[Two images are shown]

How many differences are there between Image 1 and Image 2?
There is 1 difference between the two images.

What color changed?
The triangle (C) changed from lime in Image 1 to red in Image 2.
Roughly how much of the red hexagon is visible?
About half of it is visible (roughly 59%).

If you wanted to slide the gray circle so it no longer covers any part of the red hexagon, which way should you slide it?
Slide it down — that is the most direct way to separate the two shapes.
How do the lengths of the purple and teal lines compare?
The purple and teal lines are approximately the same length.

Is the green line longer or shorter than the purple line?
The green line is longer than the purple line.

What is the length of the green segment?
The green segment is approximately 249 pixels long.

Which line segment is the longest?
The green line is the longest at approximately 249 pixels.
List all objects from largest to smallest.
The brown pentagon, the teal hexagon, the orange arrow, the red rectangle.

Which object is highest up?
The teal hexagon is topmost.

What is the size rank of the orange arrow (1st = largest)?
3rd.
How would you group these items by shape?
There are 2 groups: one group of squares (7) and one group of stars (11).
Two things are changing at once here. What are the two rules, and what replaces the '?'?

> [Exercise task]: Repeat only the lines from the one holding "Is the green" through the last line of the data.

> [Exercise result]:
Is the green line longer or shorter than the purple line?
The green line is longer than the purple line.

What is the length of the green segment?
The green segment is approximately 249 pixels long.

Which line segment is the longest?
The green line is the longest at approximately 249 pixels.
List all objects from largest to smallest.
The brown pentagon, the teal hexagon, the orange arrow, the red rectangle.

Which object is highest up?
The teal hexagon is topmost.

What is the size rank of the orange arrow (1st = largest)?
3rd.
How would you group these items by shape?
There are 2 groups: one group of squares (7) and one group of stars (11).
Two things are changing at once here. What are the two rules, and what replaces the '?'?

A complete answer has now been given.